--- Supplied entries ---

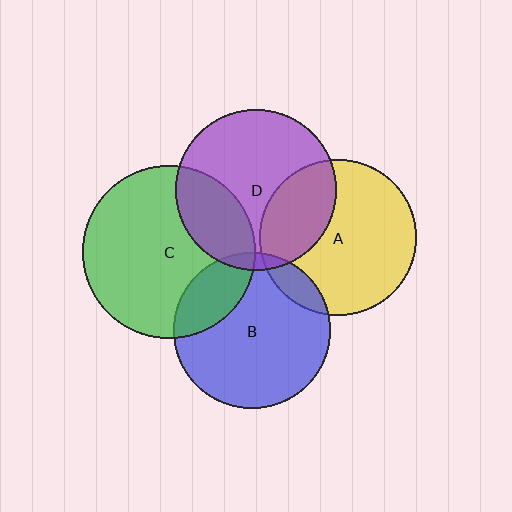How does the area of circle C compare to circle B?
Approximately 1.2 times.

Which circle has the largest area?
Circle C (green).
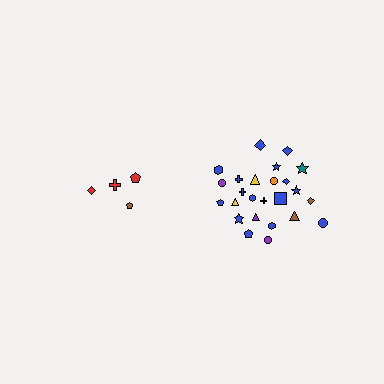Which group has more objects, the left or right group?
The right group.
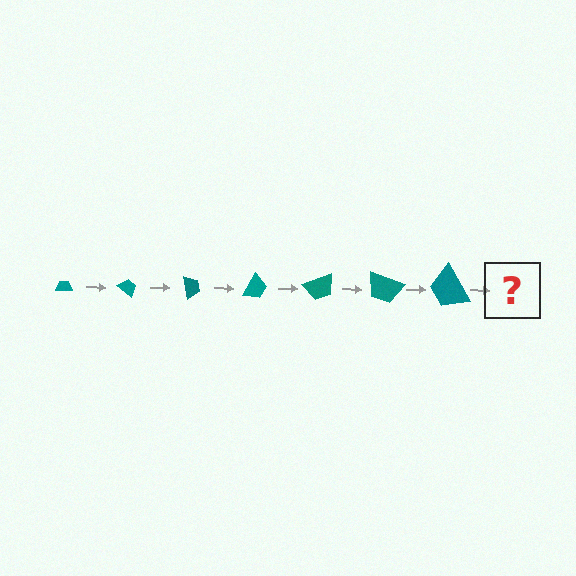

---

## [To be done]
Return each line of the data, keeping its wording exact and omitting pictures.

## [Answer for the task]
How does the area of circle C compare to circle B?
Approximately 1.2 times.

Which circle has the largest area?
Circle C (green).
Which group has more objects, the left or right group?
The right group.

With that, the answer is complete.